Job: Write out every entry precisely as given, leaving the pictures out.
++++ Material supplied ++++
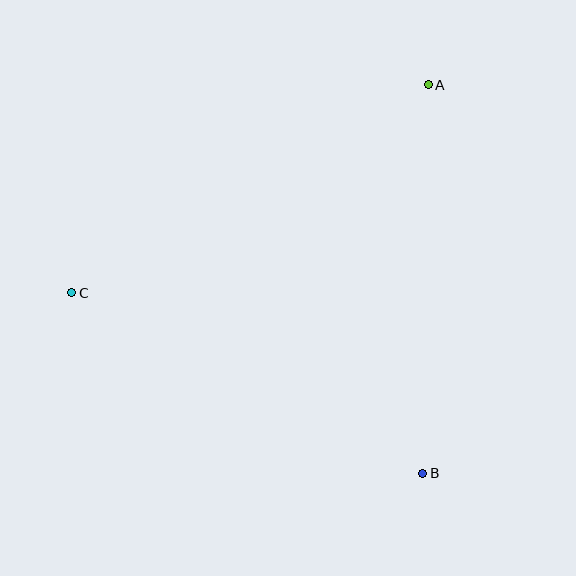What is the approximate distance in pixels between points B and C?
The distance between B and C is approximately 395 pixels.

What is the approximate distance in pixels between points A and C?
The distance between A and C is approximately 413 pixels.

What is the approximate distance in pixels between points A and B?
The distance between A and B is approximately 389 pixels.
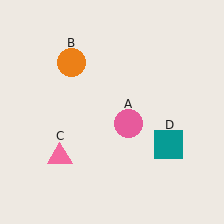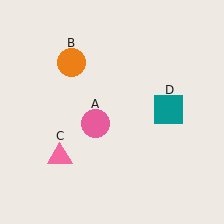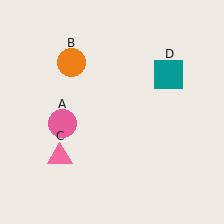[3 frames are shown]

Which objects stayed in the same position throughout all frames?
Orange circle (object B) and pink triangle (object C) remained stationary.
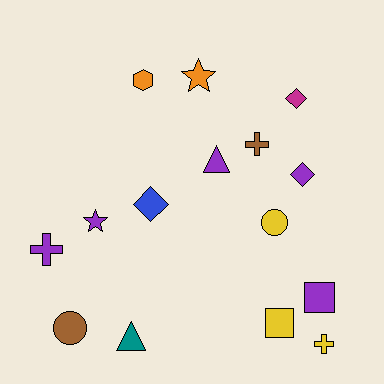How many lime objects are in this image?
There are no lime objects.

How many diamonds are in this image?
There are 3 diamonds.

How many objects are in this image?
There are 15 objects.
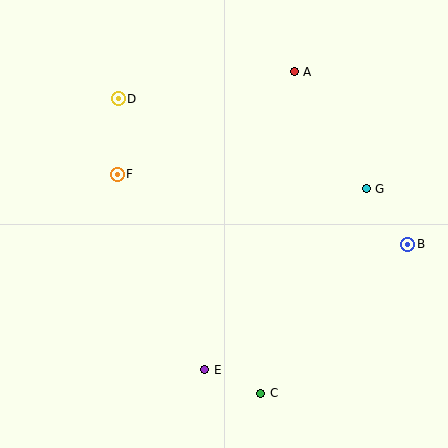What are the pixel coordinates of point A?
Point A is at (294, 72).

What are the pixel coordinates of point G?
Point G is at (366, 189).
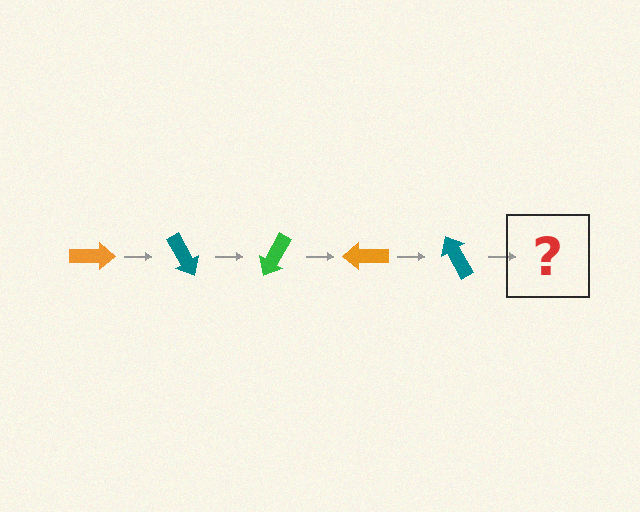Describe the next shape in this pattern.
It should be a green arrow, rotated 300 degrees clockwise from the start.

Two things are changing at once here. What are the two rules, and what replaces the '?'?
The two rules are that it rotates 60 degrees clockwise each step and the color cycles through orange, teal, and green. The '?' should be a green arrow, rotated 300 degrees clockwise from the start.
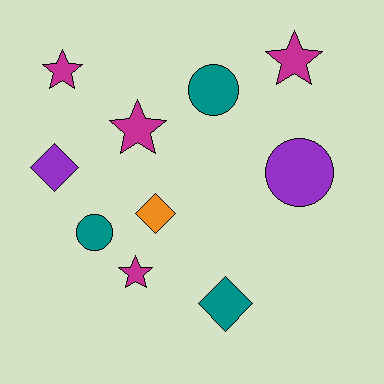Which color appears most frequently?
Magenta, with 4 objects.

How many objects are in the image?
There are 10 objects.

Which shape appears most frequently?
Star, with 4 objects.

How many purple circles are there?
There is 1 purple circle.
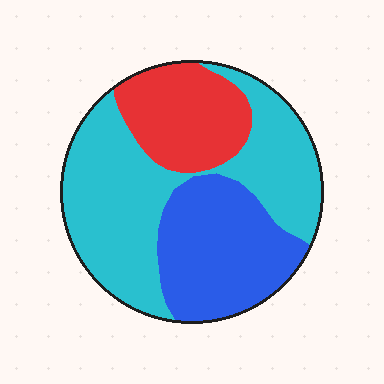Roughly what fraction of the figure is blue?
Blue covers around 30% of the figure.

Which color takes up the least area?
Red, at roughly 20%.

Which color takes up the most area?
Cyan, at roughly 50%.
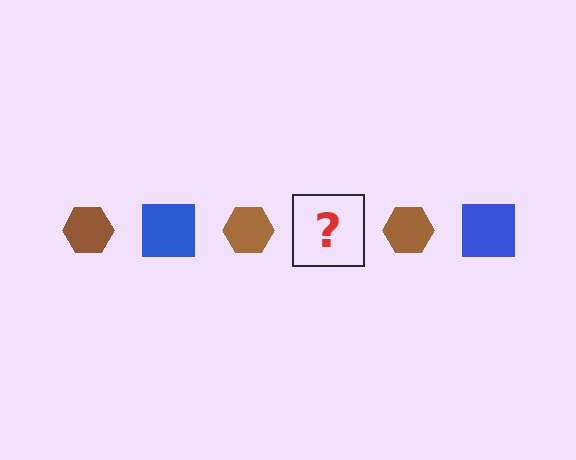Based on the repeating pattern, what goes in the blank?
The blank should be a blue square.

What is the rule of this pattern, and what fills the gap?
The rule is that the pattern alternates between brown hexagon and blue square. The gap should be filled with a blue square.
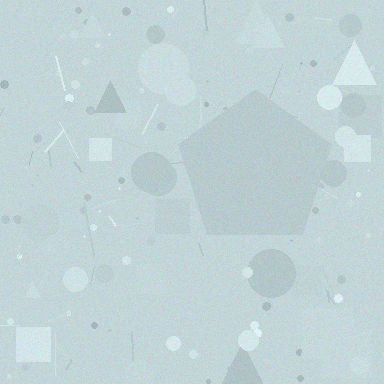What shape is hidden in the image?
A pentagon is hidden in the image.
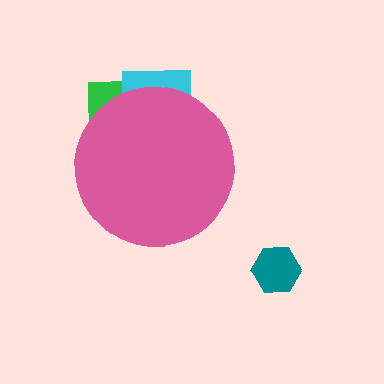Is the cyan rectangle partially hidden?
Yes, the cyan rectangle is partially hidden behind the pink circle.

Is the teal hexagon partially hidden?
No, the teal hexagon is fully visible.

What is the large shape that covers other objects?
A pink circle.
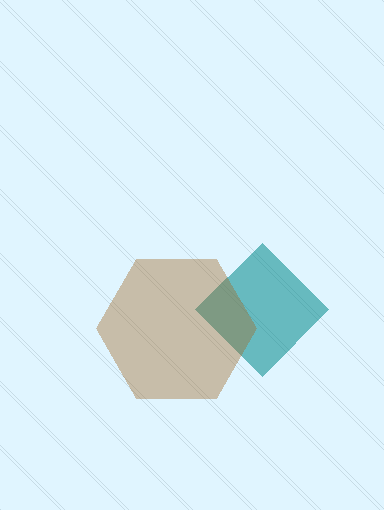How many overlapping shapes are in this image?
There are 2 overlapping shapes in the image.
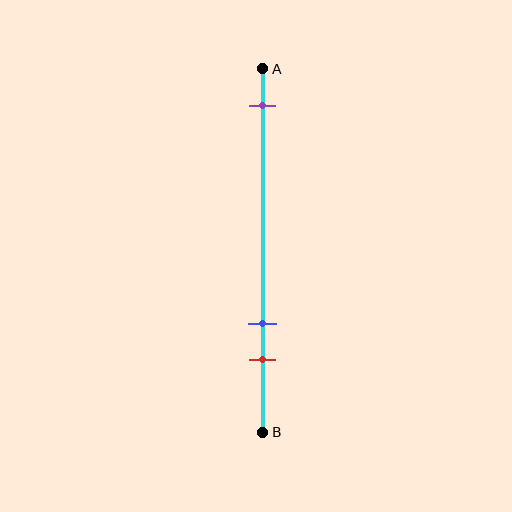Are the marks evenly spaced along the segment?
No, the marks are not evenly spaced.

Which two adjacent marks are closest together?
The blue and red marks are the closest adjacent pair.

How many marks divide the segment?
There are 3 marks dividing the segment.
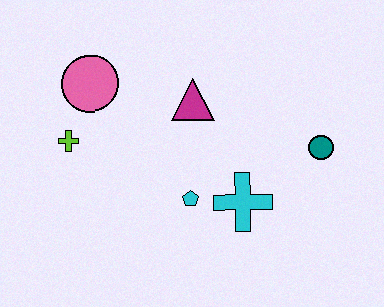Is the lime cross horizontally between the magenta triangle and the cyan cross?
No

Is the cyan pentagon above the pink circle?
No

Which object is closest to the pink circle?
The lime cross is closest to the pink circle.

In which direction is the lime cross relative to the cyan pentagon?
The lime cross is to the left of the cyan pentagon.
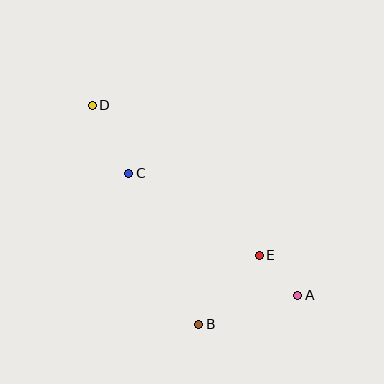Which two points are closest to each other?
Points A and E are closest to each other.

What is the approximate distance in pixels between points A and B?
The distance between A and B is approximately 103 pixels.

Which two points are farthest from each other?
Points A and D are farthest from each other.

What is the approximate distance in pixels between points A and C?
The distance between A and C is approximately 208 pixels.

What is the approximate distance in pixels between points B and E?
The distance between B and E is approximately 92 pixels.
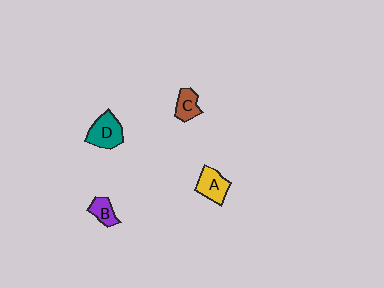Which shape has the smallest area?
Shape B (purple).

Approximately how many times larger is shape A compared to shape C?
Approximately 1.3 times.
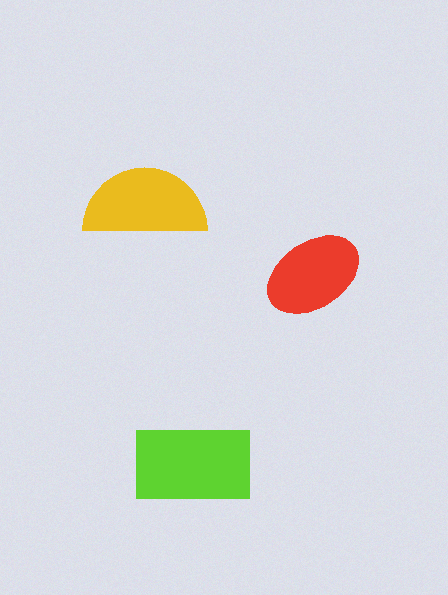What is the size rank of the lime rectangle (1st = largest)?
1st.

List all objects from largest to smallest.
The lime rectangle, the yellow semicircle, the red ellipse.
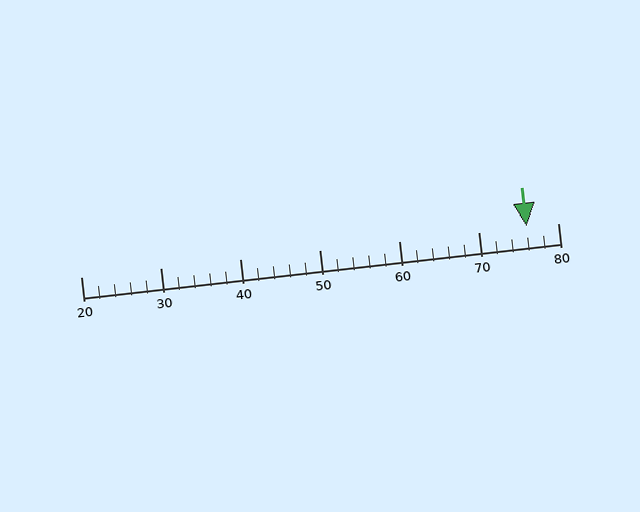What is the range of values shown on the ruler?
The ruler shows values from 20 to 80.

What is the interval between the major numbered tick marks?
The major tick marks are spaced 10 units apart.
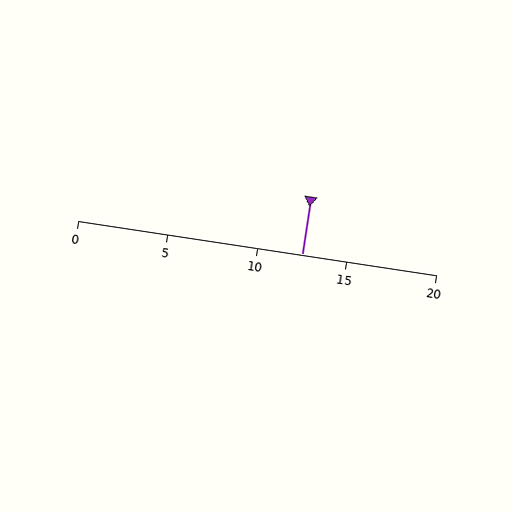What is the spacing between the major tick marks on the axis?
The major ticks are spaced 5 apart.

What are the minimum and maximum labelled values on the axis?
++++
Exercise response:
What is the approximate distance in pixels between points B and C?
The distance between B and C is approximately 395 pixels.

What is the approximate distance in pixels between points A and C?
The distance between A and C is approximately 413 pixels.

What is the approximate distance in pixels between points A and B?
The distance between A and B is approximately 389 pixels.
[3 frames are shown]

Which objects stayed in the same position throughout all frames?
Orange circle (object B) and pink triangle (object C) remained stationary.
How many lime objects are in this image?
There are no lime objects.

How many diamonds are in this image?
There are 3 diamonds.

How many objects are in this image?
There are 15 objects.
What are the pixel coordinates of point A?
Point A is at (294, 72).

What are the pixel coordinates of point G?
Point G is at (366, 189).
Describe the next shape in this pattern.
It should be a green arrow, rotated 300 degrees clockwise from the start.

Two things are changing at once here. What are the two rules, and what replaces the '?'?
The two rules are that it rotates 60 degrees clockwise each step and the color cycles through orange, teal, and green. The '?' should be a green arrow, rotated 300 degrees clockwise from the start.
Which color appears most frequently?
Magenta, with 4 objects.

How many objects are in the image?
There are 10 objects.

Which shape appears most frequently?
Star, with 4 objects.

How many purple circles are there?
There is 1 purple circle.
Roughly what fraction of the figure is blue?
Blue covers around 30% of the figure.

Which color takes up the least area?
Red, at roughly 20%.

Which color takes up the most area?
Cyan, at roughly 50%.
Based on the repeating pattern, what goes in the blank?
The blank should be a blue square.

What is the rule of this pattern, and what fills the gap?
The rule is that the pattern alternates between brown hexagon and blue square. The gap should be filled with a blue square.
What shape is hidden in the image?
A pentagon is hidden in the image.
Is the cyan rectangle partially hidden?
Yes, the cyan rectangle is partially hidden behind the pink circle.

Is the teal hexagon partially hidden?
No, the teal hexagon is fully visible.

What is the large shape that covers other objects?
A pink circle.
How many overlapping shapes are in this image?
There are 2 overlapping shapes in the image.
Are the marks evenly spaced along the segment?
No, the marks are not evenly spaced.

Which two adjacent marks are closest together?
The blue and red marks are the closest adjacent pair.

How many marks divide the segment?
There are 3 marks dividing the segment.
Is the lime cross horizontally between the magenta triangle and the cyan cross?
No

Is the cyan pentagon above the pink circle?
No

Which object is closest to the pink circle?
The lime cross is closest to the pink circle.

In which direction is the lime cross relative to the cyan pentagon?
The lime cross is to the left of the cyan pentagon.
Which two points are closest to each other?
Points A and E are closest to each other.

What is the approximate distance in pixels between points A and B?
The distance between A and B is approximately 103 pixels.

Which two points are farthest from each other?
Points A and D are farthest from each other.

What is the approximate distance in pixels between points A and C?
The distance between A and C is approximately 208 pixels.

What is the approximate distance in pixels between points B and E?
The distance between B and E is approximately 92 pixels.
Which shape has the smallest area?
Shape B (purple).

Approximately how many times larger is shape A compared to shape C?
Approximately 1.3 times.
What is the size rank of the lime rectangle (1st = largest)?
1st.

List all objects from largest to smallest.
The lime rectangle, the yellow semicircle, the red ellipse.
What is the range of values shown on the ruler?
The ruler shows values from 20 to 80.

What is the interval between the major numbered tick marks?
The major tick marks are spaced 10 units apart.
What is the spacing between the major tick marks on the axis?
The major ticks are spaced 5 apart.

What are the minimum and maximum labelled values on the axis?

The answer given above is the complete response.